::: DATA FOR THIS EXERCISE :::
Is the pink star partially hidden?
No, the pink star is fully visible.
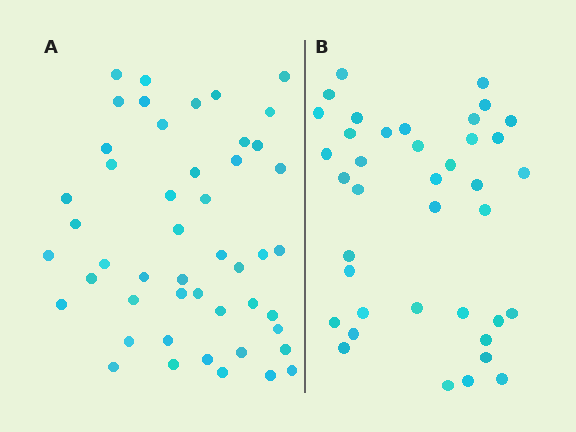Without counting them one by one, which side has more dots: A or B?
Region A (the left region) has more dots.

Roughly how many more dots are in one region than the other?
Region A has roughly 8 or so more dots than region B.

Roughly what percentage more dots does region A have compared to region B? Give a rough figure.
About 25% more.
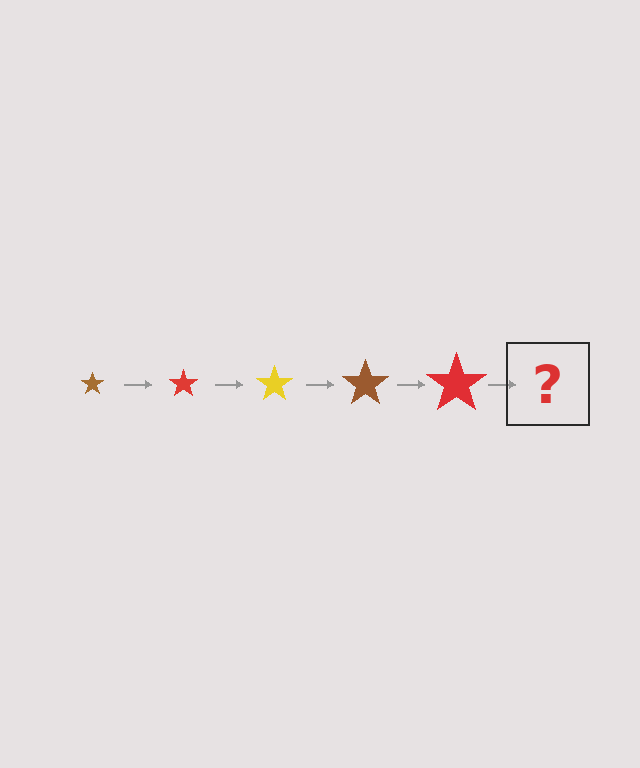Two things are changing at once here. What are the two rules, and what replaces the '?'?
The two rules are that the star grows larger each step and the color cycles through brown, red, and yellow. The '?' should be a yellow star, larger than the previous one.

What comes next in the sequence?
:::
::: DATA FOR THIS EXERCISE :::
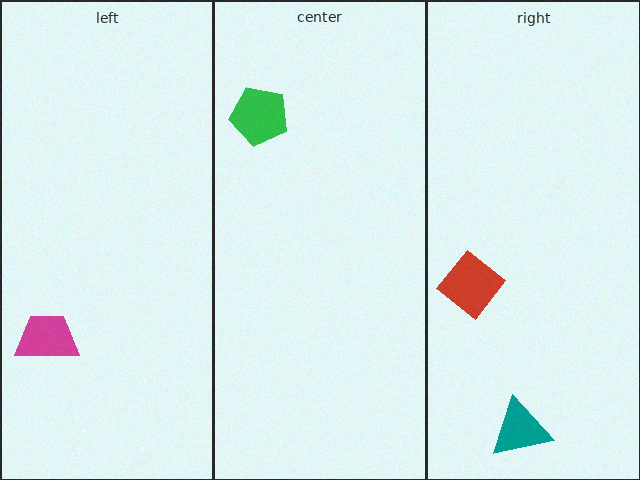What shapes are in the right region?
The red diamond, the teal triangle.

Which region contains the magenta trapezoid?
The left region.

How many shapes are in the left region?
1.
:::
From the records above, copy only the lines running from the line containing "Without counting them" to the line containing "What comes next in the sequence?", both ends included. Leave the pictures out.

Without counting them one by one, which side has more dots: A or B?
Region A (the left region) has more dots.

Roughly how many more dots are in one region than the other?
Region A has roughly 8 or so more dots than region B.

Roughly what percentage more dots does region A have compared to region B? Give a rough figure.
About 25% more.
Two things are changing at once here. What are the two rules, and what replaces the '?'?
The two rules are that the star grows larger each step and the color cycles through brown, red, and yellow. The '?' should be a yellow star, larger than the previous one.

What comes next in the sequence?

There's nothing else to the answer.